* _Data_:
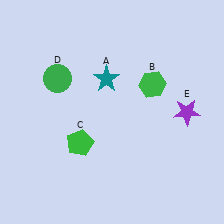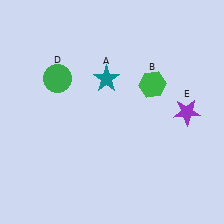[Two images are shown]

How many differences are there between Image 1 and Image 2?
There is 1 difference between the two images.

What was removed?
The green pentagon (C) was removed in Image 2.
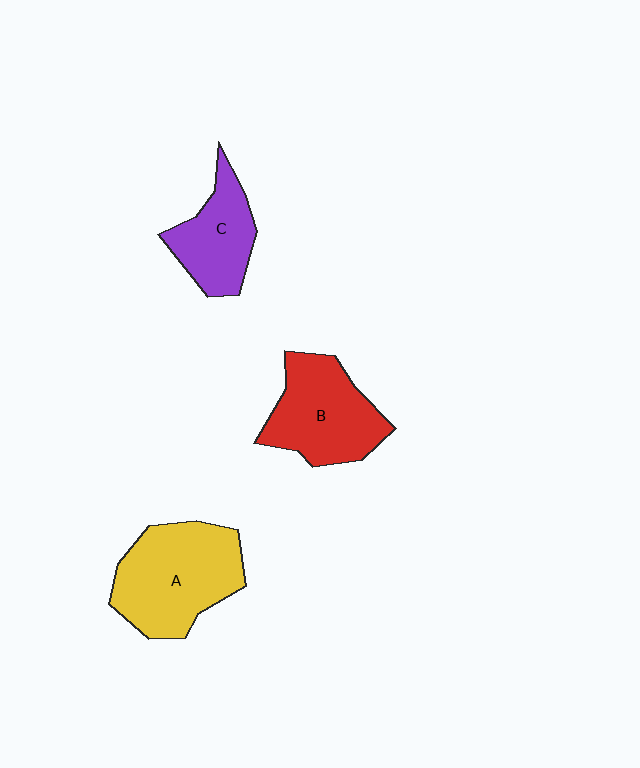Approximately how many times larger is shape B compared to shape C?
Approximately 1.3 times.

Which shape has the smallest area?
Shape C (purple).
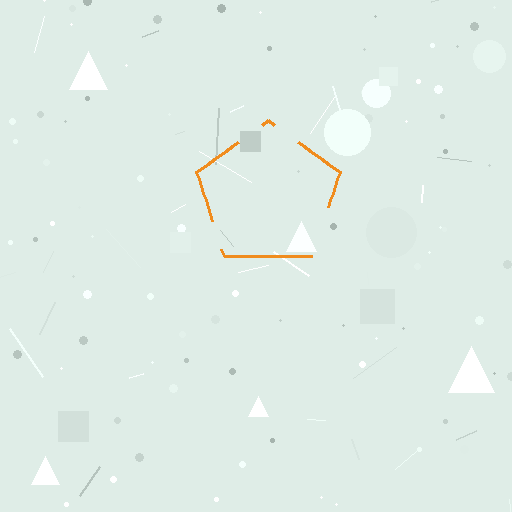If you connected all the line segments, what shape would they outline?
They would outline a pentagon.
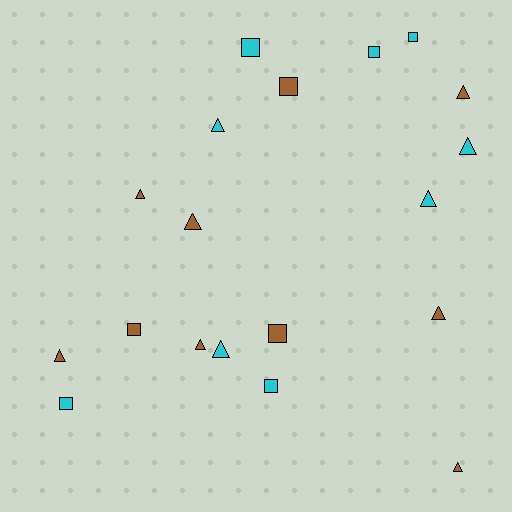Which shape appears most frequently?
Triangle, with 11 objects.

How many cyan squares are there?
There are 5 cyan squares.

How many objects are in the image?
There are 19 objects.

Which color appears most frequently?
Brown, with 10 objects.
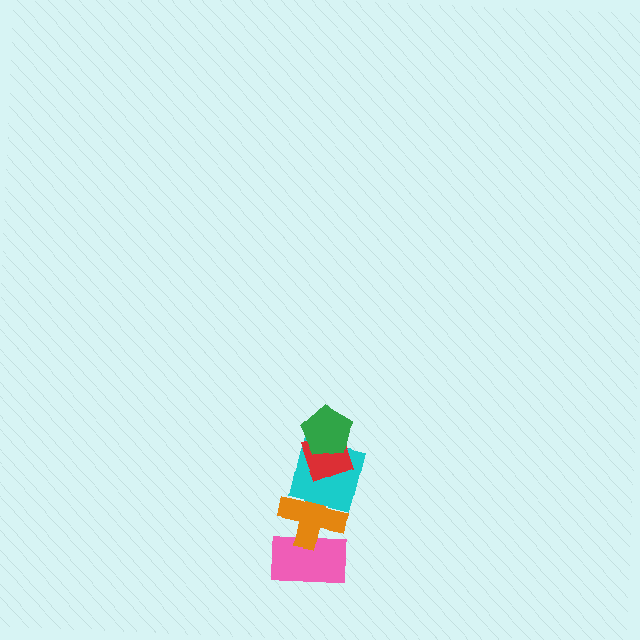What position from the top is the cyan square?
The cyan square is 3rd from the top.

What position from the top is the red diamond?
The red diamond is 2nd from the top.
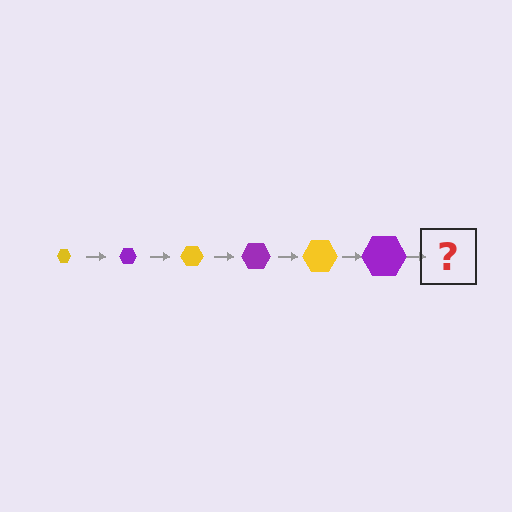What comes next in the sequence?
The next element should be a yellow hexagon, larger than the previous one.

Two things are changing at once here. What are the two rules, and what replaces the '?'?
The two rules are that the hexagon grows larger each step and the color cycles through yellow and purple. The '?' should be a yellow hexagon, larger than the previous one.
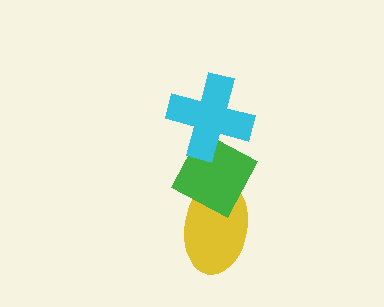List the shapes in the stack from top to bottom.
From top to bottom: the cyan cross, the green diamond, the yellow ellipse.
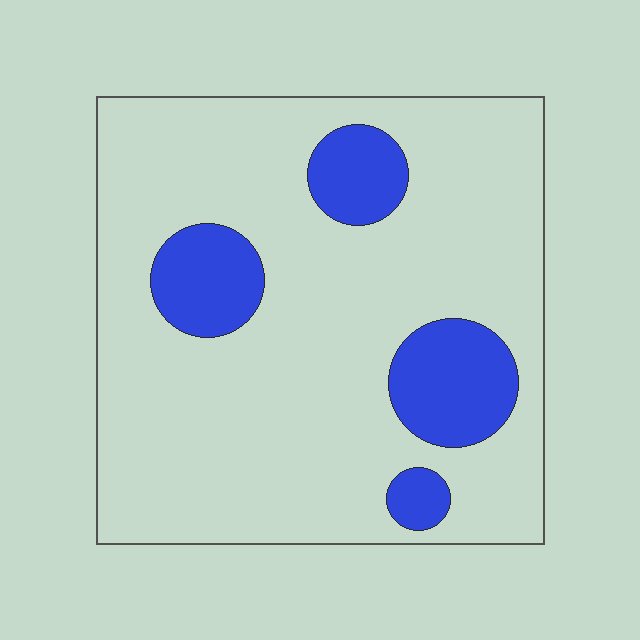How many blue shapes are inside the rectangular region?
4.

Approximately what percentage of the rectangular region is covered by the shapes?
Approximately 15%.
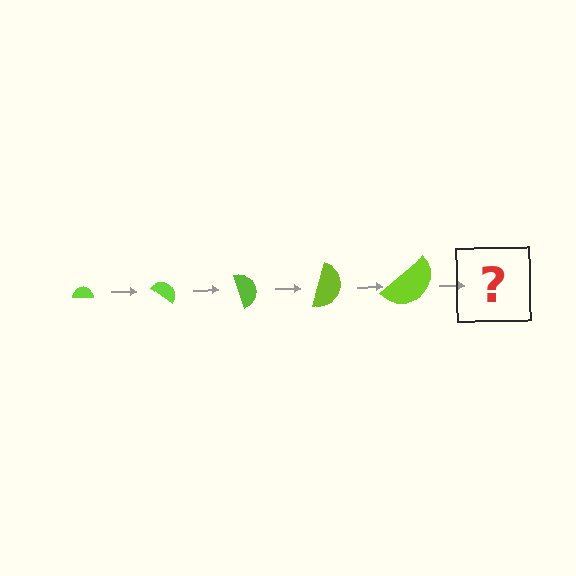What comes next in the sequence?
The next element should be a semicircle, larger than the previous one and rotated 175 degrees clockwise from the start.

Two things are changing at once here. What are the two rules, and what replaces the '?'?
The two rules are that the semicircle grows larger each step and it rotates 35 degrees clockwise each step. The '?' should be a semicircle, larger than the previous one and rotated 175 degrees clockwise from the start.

* _Written request_: Pictures are excluded; repeat every record exactly.

* _Solution to the problem_:
[Two images are shown]

How many differences are there between Image 1 and Image 2?
There is 1 difference between the two images.

What was removed?
The green pentagon (C) was removed in Image 2.
Approximately how many times larger is shape B compared to shape C?
Approximately 1.3 times.

Which shape has the smallest area?
Shape C (purple).
If you connected all the line segments, what shape would they outline?
They would outline a pentagon.
Which shape appears most frequently?
Triangle, with 11 objects.

How many cyan squares are there?
There are 5 cyan squares.

How many objects are in the image?
There are 19 objects.

Which color appears most frequently?
Brown, with 10 objects.
What position from the top is the cyan square?
The cyan square is 3rd from the top.

What position from the top is the red diamond?
The red diamond is 2nd from the top.
What comes next in the sequence?
The next element should be a yellow hexagon, larger than the previous one.

Two things are changing at once here. What are the two rules, and what replaces the '?'?
The two rules are that the hexagon grows larger each step and the color cycles through yellow and purple. The '?' should be a yellow hexagon, larger than the previous one.
List the shapes in the stack from top to bottom.
From top to bottom: the cyan cross, the green diamond, the yellow ellipse.
How many blue shapes are inside the rectangular region?
4.

Approximately what percentage of the rectangular region is covered by the shapes?
Approximately 15%.
What comes next in the sequence?
The next element should be a semicircle, larger than the previous one and rotated 175 degrees clockwise from the start.

Two things are changing at once here. What are the two rules, and what replaces the '?'?
The two rules are that the semicircle grows larger each step and it rotates 35 degrees clockwise each step. The '?' should be a semicircle, larger than the previous one and rotated 175 degrees clockwise from the start.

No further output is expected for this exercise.